[BEGIN Material provided]

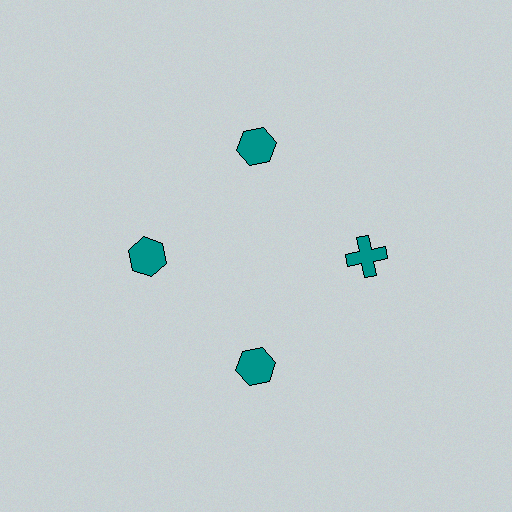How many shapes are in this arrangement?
There are 4 shapes arranged in a ring pattern.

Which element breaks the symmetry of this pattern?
The teal cross at roughly the 3 o'clock position breaks the symmetry. All other shapes are teal hexagons.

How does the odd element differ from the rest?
It has a different shape: cross instead of hexagon.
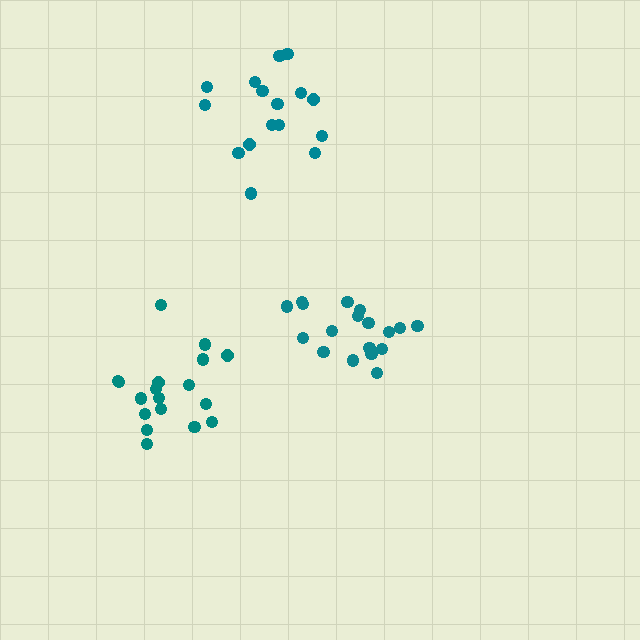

[END Material provided]

Directions :: Reproduce every entry exactly, but omit each picture.

Answer in full ::
How many shapes are in this arrangement?
There are 4 shapes arranged in a ring pattern.

Which element breaks the symmetry of this pattern?
The teal cross at roughly the 3 o'clock position breaks the symmetry. All other shapes are teal hexagons.

How does the odd element differ from the rest?
It has a different shape: cross instead of hexagon.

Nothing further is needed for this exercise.